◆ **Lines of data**
•••••

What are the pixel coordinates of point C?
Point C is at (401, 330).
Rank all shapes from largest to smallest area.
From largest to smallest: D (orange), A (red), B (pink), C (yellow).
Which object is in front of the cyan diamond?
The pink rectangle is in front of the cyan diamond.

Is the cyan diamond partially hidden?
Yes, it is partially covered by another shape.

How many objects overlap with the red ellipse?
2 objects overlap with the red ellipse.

•••••

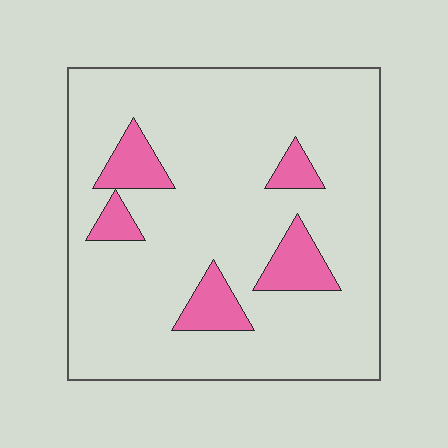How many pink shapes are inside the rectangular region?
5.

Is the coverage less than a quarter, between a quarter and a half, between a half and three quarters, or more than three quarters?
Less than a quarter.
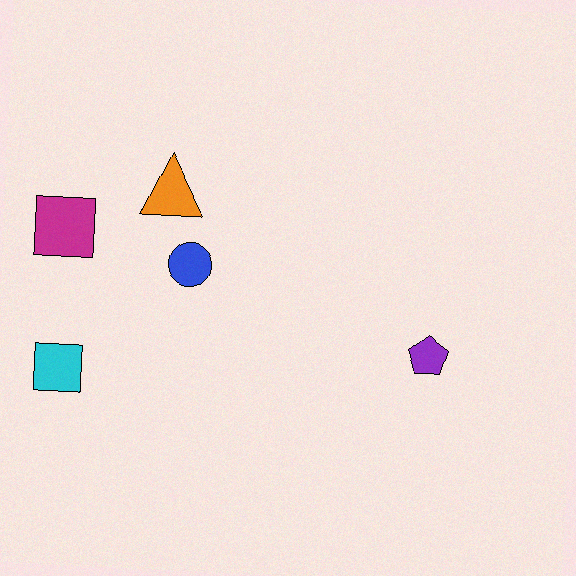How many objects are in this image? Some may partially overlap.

•••••

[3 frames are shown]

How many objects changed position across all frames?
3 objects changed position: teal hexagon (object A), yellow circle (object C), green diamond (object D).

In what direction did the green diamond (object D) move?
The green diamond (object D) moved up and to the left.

•••••

Copy exactly the stretch of lines that starts at the line holding "How many pink" and ends at the line holding "How many objects are". Drop the pictures.

How many pink shapes are inside the rectangular region?
5.

Is the coverage less than a quarter, between a quarter and a half, between a half and three quarters, or more than three quarters?
Less than a quarter.
How many objects are in this image? Some may partially overlap.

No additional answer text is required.